_Exercise task_
Beginning with the line in which "Which object is" appears, transcribe each line word for word until the records end. Do not include pictures.

_Data rows_
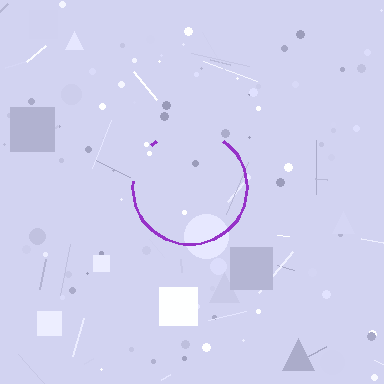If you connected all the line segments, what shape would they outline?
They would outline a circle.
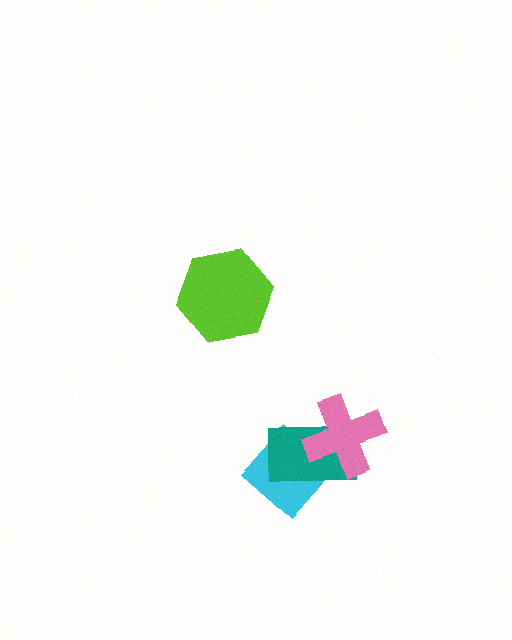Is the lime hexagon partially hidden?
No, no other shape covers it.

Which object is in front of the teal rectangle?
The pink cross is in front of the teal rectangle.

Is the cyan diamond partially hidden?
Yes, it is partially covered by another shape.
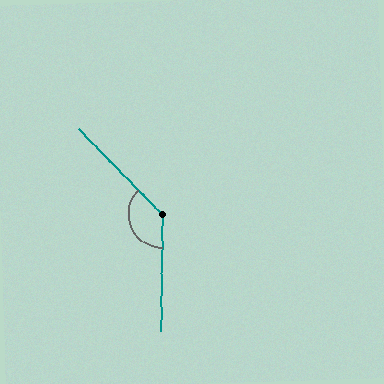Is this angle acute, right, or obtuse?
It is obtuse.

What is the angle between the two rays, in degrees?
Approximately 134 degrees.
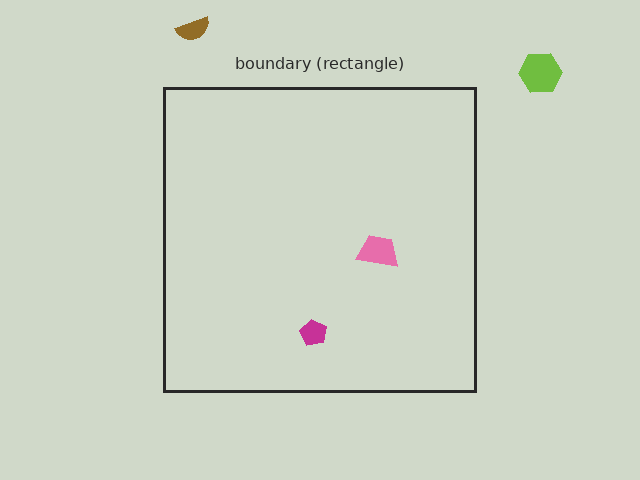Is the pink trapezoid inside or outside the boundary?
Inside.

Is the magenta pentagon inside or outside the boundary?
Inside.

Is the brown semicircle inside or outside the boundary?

_Result for this task_
Which object is in front of the teal rectangle?
The pink cross is in front of the teal rectangle.

Is the cyan diamond partially hidden?
Yes, it is partially covered by another shape.
Is this angle acute, right, or obtuse?
It is obtuse.

What is the angle between the two rays, in degrees?
Approximately 134 degrees.
Is the pink trapezoid inside or outside the boundary?
Inside.

Is the magenta pentagon inside or outside the boundary?
Inside.

Is the brown semicircle inside or outside the boundary?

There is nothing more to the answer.